* _Exercise_:
Here is the task for the listing below: output exactly the lines from the one containing "Roughly what percentage" through the one containing "What are the minimum and maximum labelled", and leave out the pictures.

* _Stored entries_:
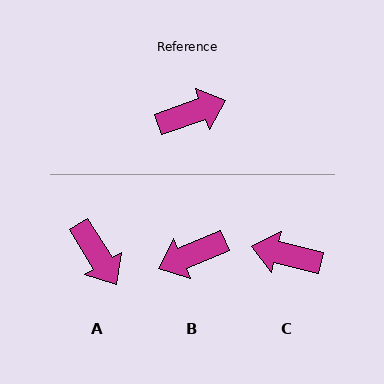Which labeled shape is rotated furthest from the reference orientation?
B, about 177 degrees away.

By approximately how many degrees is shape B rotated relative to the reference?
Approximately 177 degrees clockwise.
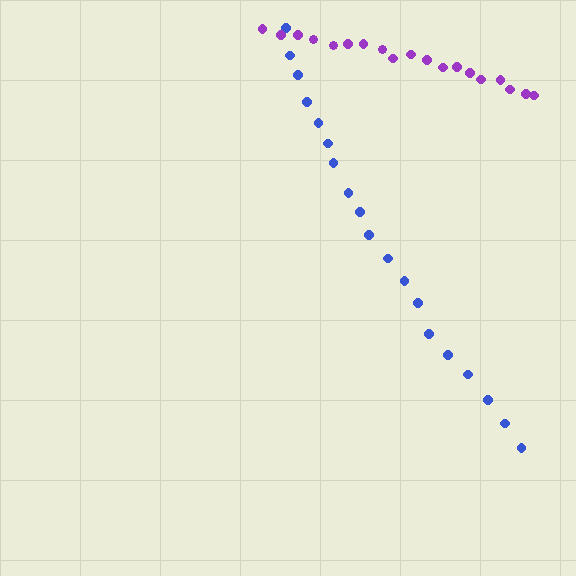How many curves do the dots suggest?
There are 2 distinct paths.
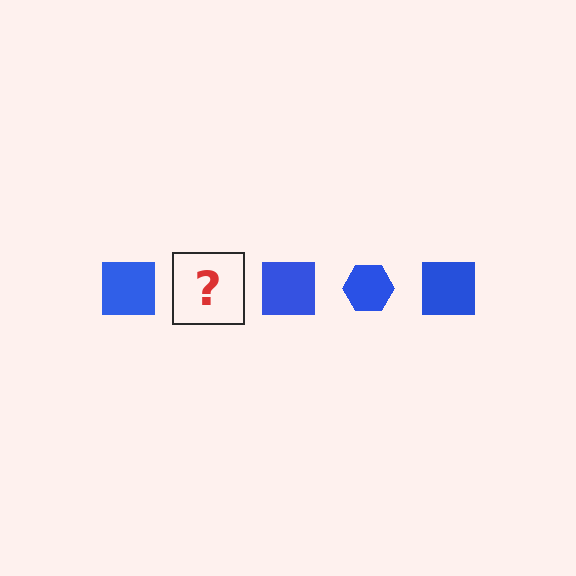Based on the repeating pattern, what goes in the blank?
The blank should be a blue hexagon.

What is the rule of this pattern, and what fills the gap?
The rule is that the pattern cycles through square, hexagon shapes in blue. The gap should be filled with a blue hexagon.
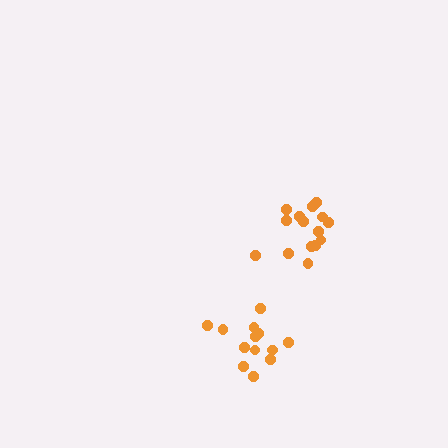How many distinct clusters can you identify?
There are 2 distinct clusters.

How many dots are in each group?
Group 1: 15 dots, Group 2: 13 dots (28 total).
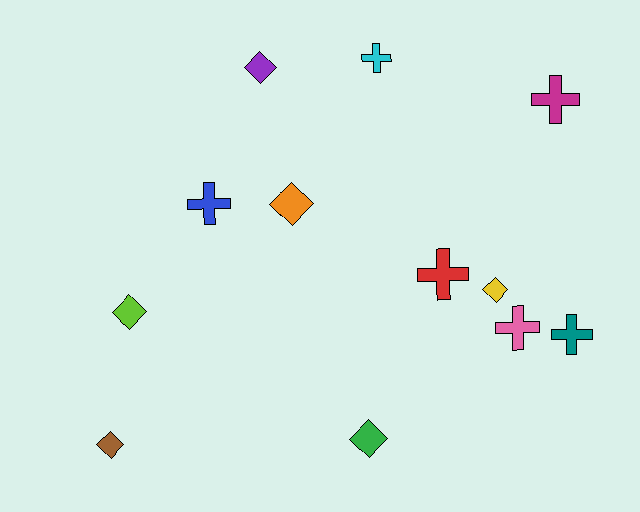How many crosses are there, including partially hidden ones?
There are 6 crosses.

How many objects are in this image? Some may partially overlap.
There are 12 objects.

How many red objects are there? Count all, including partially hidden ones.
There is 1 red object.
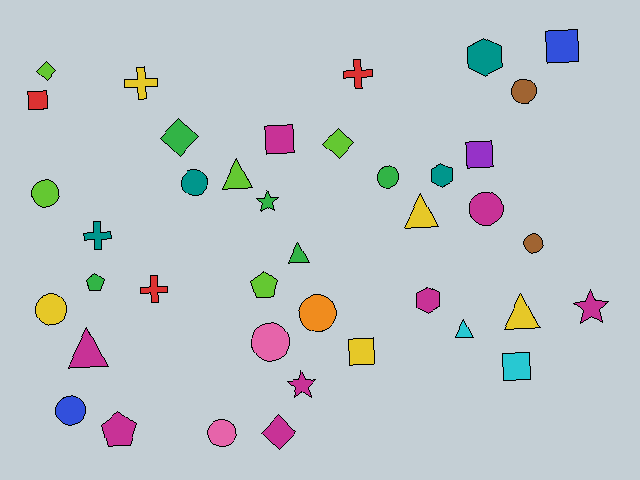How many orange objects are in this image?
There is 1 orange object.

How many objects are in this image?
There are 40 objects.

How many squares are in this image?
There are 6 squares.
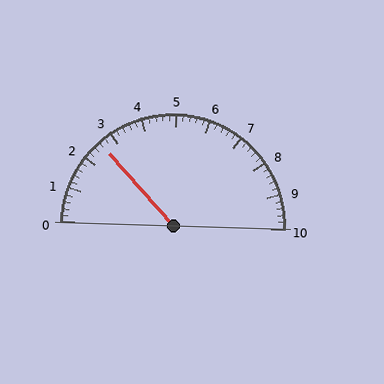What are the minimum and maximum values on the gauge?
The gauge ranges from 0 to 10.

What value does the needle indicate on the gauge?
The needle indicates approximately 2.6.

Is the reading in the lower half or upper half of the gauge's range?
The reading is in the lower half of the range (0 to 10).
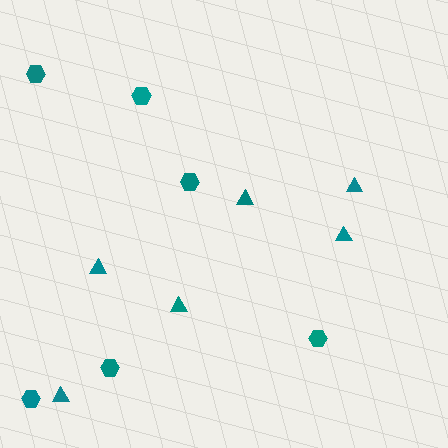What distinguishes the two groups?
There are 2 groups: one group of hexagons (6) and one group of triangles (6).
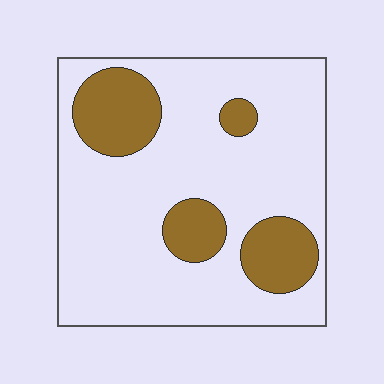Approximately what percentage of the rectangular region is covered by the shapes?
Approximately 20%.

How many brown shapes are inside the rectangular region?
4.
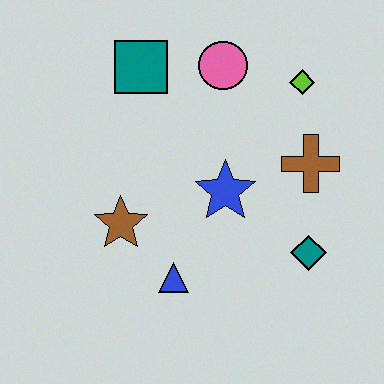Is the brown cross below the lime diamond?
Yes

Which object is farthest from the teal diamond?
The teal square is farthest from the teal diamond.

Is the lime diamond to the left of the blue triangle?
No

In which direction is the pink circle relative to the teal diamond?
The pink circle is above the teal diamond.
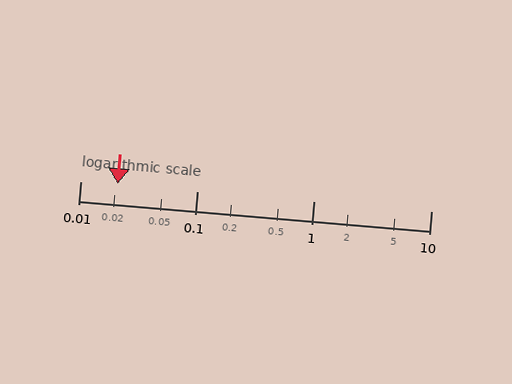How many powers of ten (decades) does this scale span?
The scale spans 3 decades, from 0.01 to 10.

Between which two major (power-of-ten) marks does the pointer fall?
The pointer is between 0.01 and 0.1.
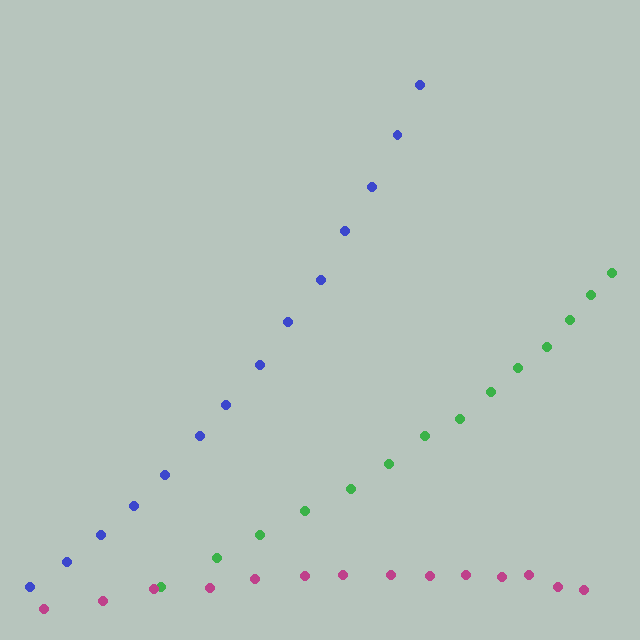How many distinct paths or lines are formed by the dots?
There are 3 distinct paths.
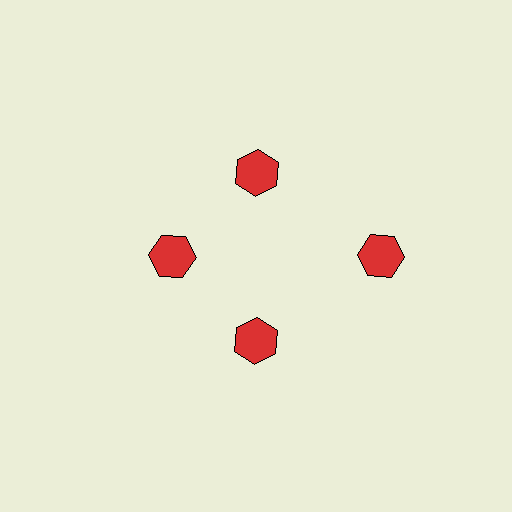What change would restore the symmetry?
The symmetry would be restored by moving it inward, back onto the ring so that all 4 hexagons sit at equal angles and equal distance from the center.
--
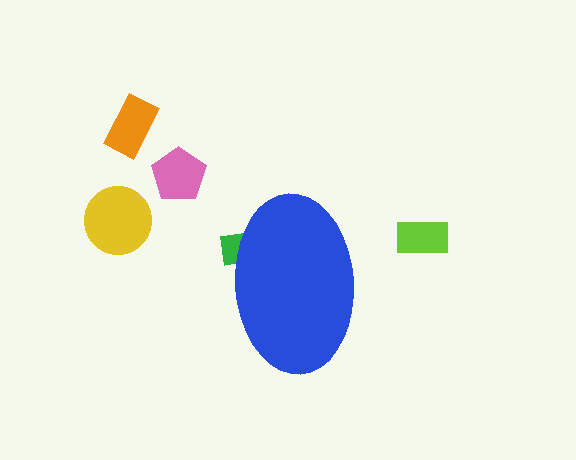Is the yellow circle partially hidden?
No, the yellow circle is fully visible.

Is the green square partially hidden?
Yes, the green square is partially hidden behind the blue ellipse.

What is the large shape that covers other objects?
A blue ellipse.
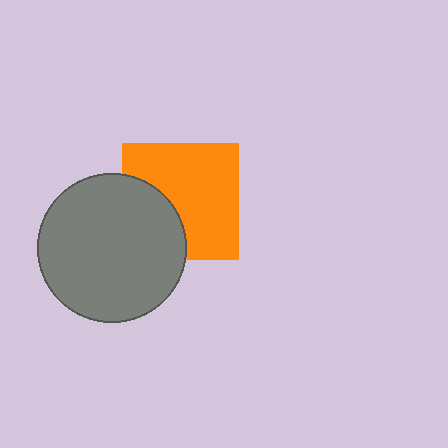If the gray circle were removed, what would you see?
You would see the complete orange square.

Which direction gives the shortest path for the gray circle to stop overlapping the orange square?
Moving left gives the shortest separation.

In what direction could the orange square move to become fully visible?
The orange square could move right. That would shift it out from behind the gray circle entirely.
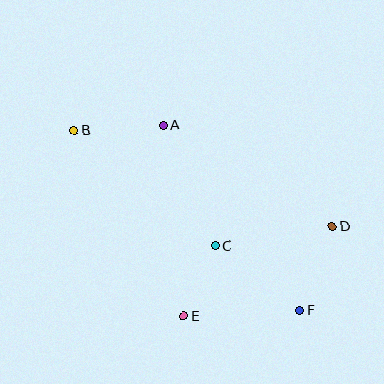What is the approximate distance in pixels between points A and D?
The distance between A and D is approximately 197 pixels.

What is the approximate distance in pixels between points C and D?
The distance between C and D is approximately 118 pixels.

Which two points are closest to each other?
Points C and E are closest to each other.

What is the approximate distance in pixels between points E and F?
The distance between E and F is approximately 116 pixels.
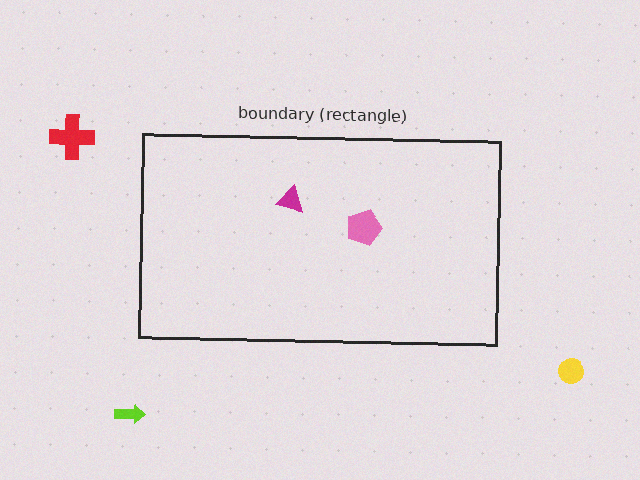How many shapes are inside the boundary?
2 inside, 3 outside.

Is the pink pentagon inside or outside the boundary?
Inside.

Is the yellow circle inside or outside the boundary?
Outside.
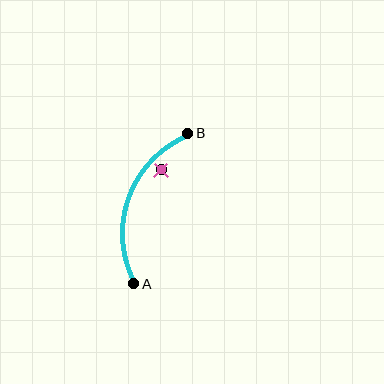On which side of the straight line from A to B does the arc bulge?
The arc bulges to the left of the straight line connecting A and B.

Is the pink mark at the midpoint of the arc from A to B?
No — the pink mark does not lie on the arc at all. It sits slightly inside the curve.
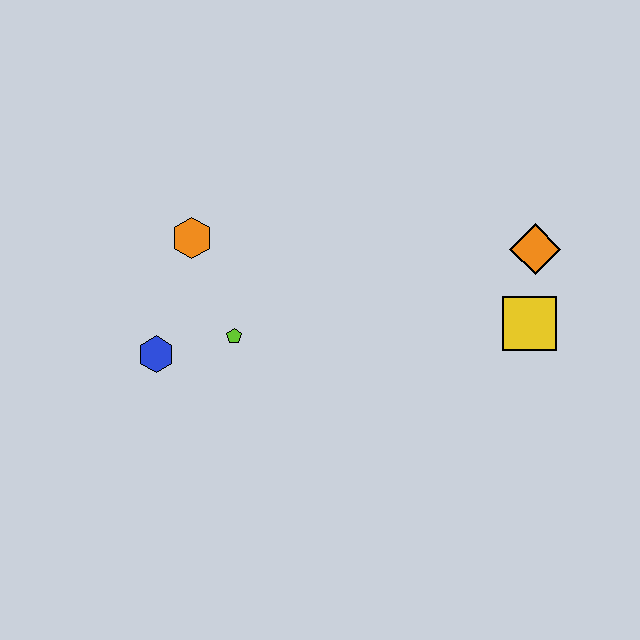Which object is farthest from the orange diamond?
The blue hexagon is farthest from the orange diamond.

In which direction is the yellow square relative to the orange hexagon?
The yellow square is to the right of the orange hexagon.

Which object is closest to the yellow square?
---
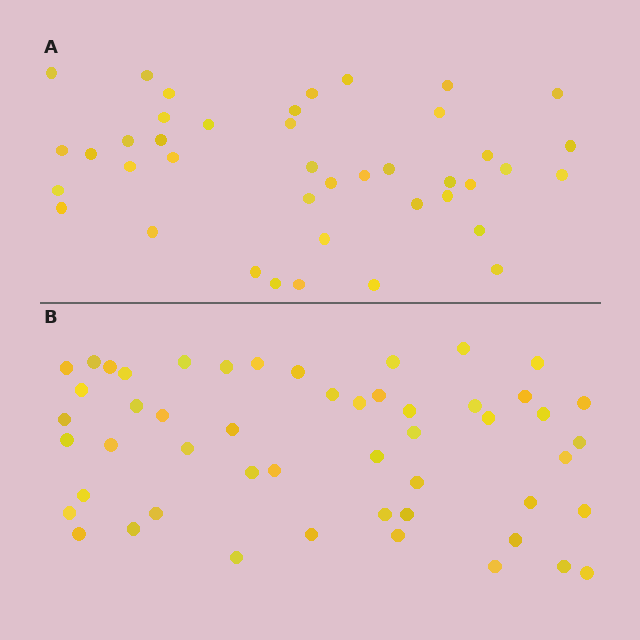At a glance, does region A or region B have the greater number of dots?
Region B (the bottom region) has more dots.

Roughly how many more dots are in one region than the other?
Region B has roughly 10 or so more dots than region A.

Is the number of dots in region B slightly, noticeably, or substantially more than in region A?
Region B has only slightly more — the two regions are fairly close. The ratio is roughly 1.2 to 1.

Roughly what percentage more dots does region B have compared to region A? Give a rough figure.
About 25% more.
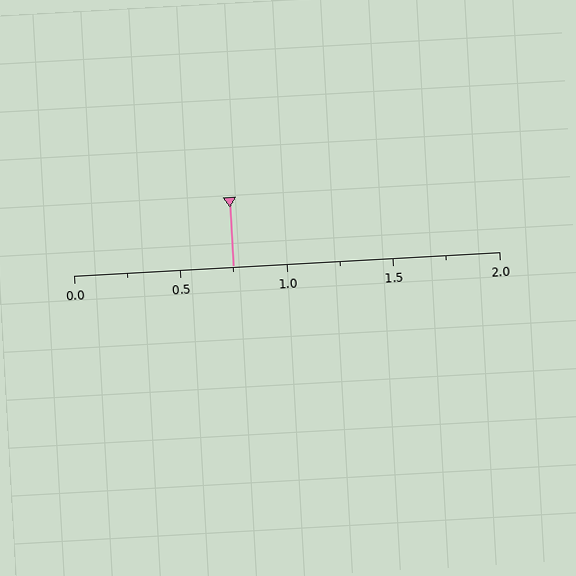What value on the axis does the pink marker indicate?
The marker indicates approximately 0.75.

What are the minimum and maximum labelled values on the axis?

* _Output of the task_:
Roughly what percentage more dots does region B have compared to region A? Give a rough figure.
About 25% more.
What value on the axis does the pink marker indicate?
The marker indicates approximately 0.75.

What are the minimum and maximum labelled values on the axis?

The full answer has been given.